WRITTEN EXERCISE
Copy each line below that includes "shown".

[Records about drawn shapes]
— Start —
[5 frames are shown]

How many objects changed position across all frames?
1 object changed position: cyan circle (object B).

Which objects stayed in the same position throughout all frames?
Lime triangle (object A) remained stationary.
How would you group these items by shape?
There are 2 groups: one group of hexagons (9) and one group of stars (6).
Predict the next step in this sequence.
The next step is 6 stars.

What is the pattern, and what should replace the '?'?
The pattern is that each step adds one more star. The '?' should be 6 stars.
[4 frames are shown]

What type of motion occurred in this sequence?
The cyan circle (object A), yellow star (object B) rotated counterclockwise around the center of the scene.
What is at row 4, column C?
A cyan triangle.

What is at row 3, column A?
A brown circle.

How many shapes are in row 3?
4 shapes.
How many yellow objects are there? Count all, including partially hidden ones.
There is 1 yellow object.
— End —
— Start —
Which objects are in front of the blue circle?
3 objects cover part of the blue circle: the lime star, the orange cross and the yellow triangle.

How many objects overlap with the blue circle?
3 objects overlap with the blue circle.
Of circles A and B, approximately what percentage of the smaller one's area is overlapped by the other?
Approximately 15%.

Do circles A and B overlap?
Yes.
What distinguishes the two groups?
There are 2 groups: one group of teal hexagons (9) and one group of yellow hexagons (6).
— End —
FULL RESPONSE
[5 frames are shown]
[4 frames are shown]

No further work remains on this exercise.